Exercise details – Could you transcribe every record below exactly as written, leaving out any pictures?

Rows –
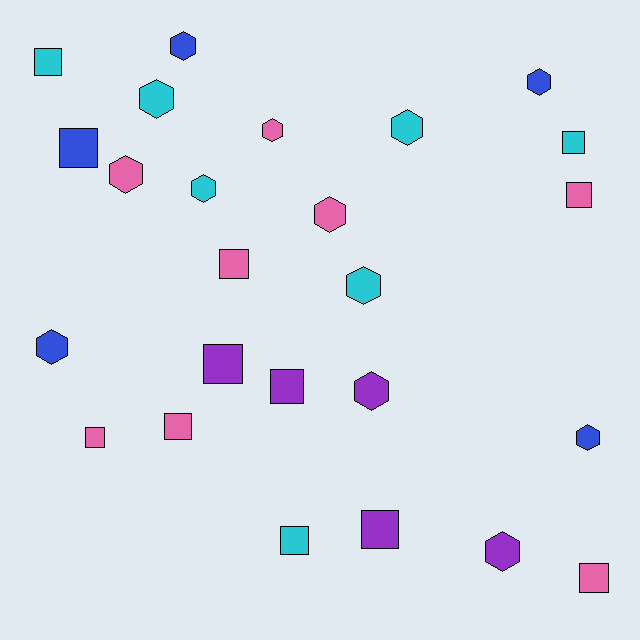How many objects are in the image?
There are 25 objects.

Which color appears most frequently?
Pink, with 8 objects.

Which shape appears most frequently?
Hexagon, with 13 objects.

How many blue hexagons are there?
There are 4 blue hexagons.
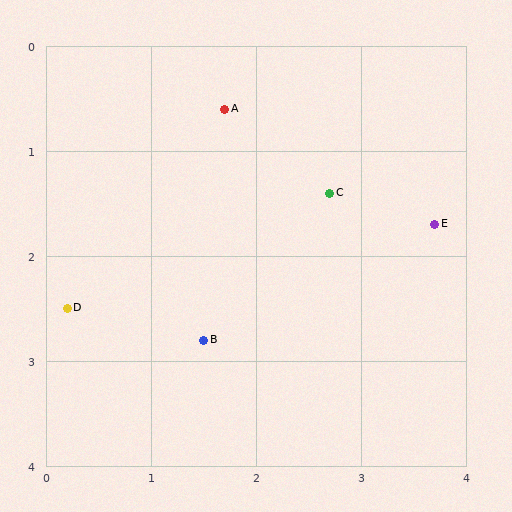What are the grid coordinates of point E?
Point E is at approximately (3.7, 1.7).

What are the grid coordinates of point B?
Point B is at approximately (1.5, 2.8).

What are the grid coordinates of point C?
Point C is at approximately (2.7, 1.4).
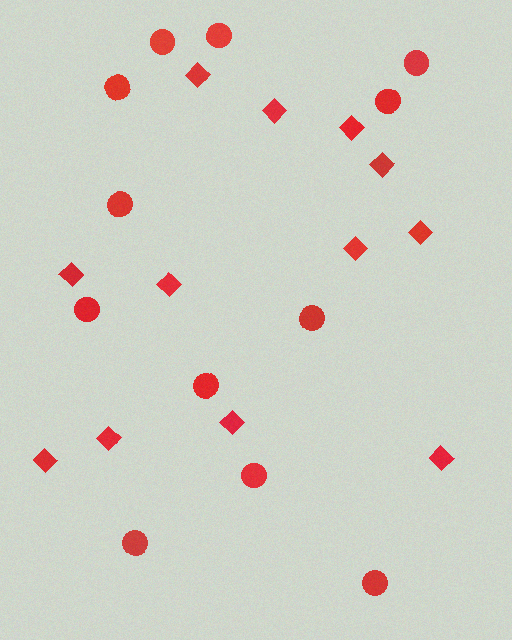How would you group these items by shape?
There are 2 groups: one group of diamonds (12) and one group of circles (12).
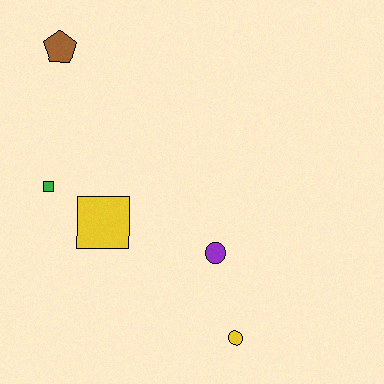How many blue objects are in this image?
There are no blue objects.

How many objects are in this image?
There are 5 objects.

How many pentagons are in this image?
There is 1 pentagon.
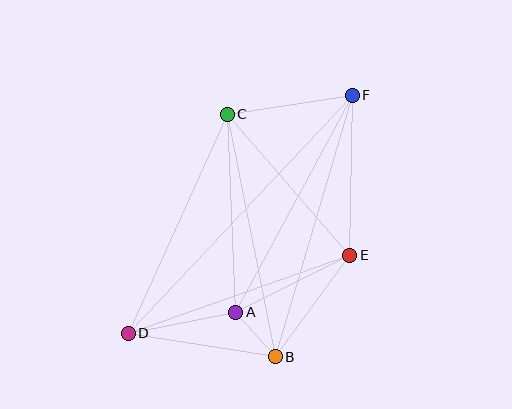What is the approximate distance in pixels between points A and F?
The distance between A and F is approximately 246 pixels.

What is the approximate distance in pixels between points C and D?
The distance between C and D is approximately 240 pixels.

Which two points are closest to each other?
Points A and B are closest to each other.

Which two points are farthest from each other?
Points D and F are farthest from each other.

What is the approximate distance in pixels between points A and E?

Solution for this task –
How many objects are in the image?
There are 25 objects.

Which color appears most frequently?
Pink, with 8 objects.

Which shape appears most frequently?
Hexagon, with 13 objects.

How many blue hexagons are there?
There are 4 blue hexagons.
What are the grid coordinates of point E?
Point E is at approximately (3.7, 1.7).

What are the grid coordinates of point B?
Point B is at approximately (1.5, 2.8).

What are the grid coordinates of point C?
Point C is at approximately (2.7, 1.4).
How would you group these items by shape?
There are 2 groups: one group of diamonds (12) and one group of circles (12).
How many blue objects are in this image?
There are no blue objects.

How many objects are in this image?
There are 5 objects.

How many pentagons are in this image?
There is 1 pentagon.
What is the approximate distance in pixels between points A and F?
The distance between A and F is approximately 246 pixels.

What is the approximate distance in pixels between points C and D?
The distance between C and D is approximately 240 pixels.

Which two points are closest to each other?
Points A and B are closest to each other.

Which two points are farthest from each other?
Points D and F are farthest from each other.

What is the approximate distance in pixels between points A and E?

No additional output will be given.